[Simple shape dataset records]
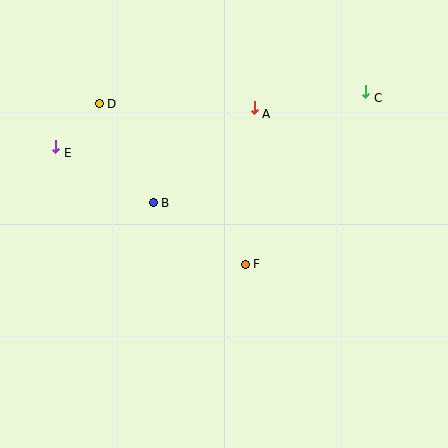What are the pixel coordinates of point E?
Point E is at (56, 153).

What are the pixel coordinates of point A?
Point A is at (254, 114).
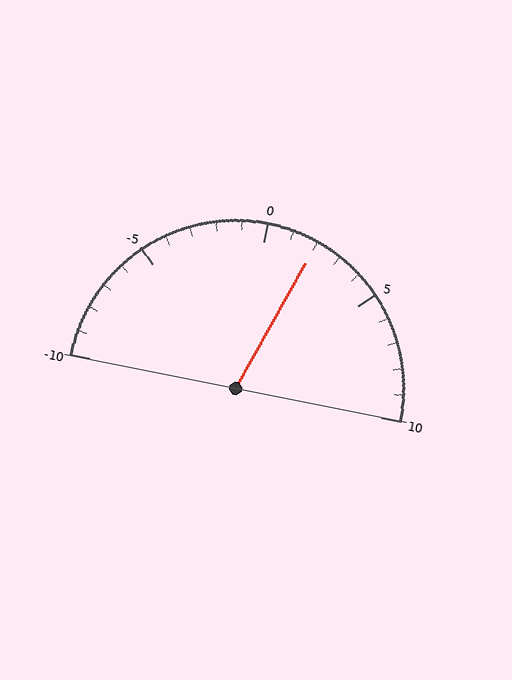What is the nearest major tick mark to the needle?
The nearest major tick mark is 0.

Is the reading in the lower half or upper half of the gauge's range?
The reading is in the upper half of the range (-10 to 10).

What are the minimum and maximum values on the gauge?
The gauge ranges from -10 to 10.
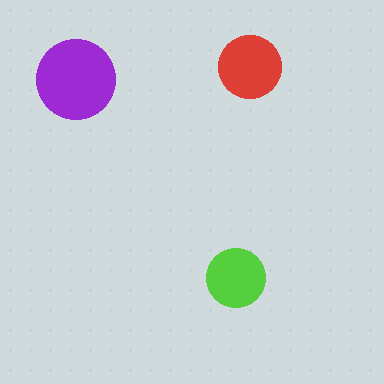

[AIM]
Pictures aside, set down the lines from the one containing "Is the reading" through the end of the records above, exactly and only those.

[OUTPUT]
Is the reading in the lower half or upper half of the gauge's range?
The reading is in the upper half of the range (-10 to 10).

What are the minimum and maximum values on the gauge?
The gauge ranges from -10 to 10.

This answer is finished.